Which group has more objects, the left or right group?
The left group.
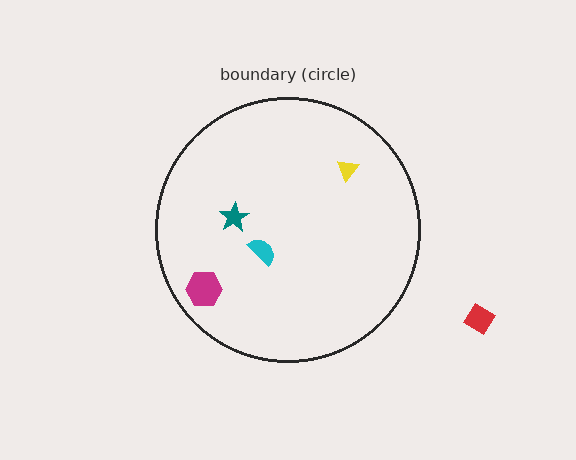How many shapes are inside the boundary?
4 inside, 1 outside.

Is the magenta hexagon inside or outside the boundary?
Inside.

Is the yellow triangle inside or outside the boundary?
Inside.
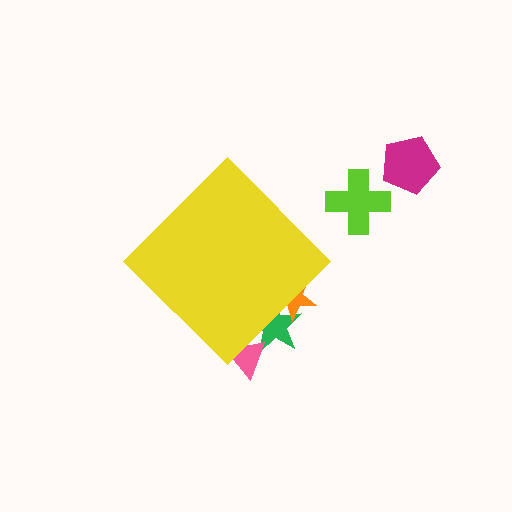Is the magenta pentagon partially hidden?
No, the magenta pentagon is fully visible.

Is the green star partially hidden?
Yes, the green star is partially hidden behind the yellow diamond.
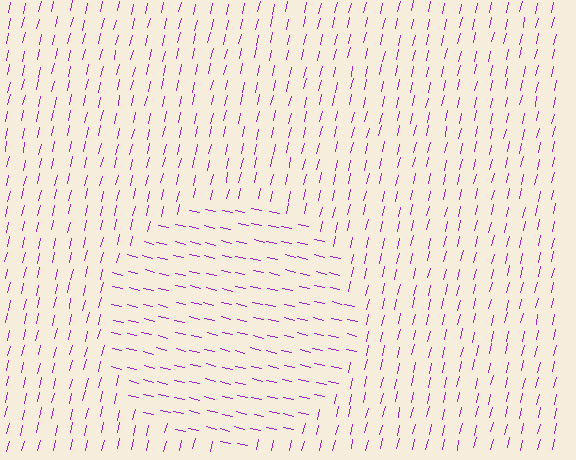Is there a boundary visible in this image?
Yes, there is a texture boundary formed by a change in line orientation.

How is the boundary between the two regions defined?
The boundary is defined purely by a change in line orientation (approximately 90 degrees difference). All lines are the same color and thickness.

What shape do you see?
I see a circle.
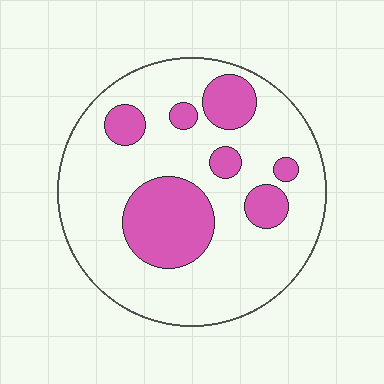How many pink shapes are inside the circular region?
7.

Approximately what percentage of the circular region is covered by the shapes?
Approximately 25%.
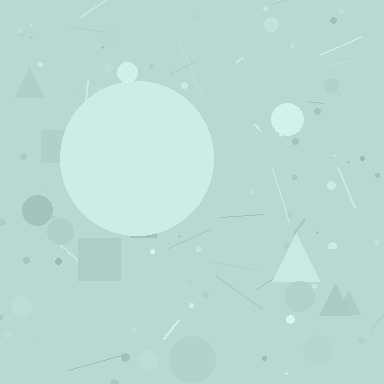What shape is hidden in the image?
A circle is hidden in the image.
───
▸ Given problem
Starting from the line where "What shape do you see?" appears, copy every line through the end of the material, both ends included, but no pictures.

▸ Solution to the problem
What shape do you see?
I see a circle.
How many pink shapes are inside the circular region?
7.

Approximately what percentage of the circular region is covered by the shapes?
Approximately 25%.
What shape is hidden in the image?
A circle is hidden in the image.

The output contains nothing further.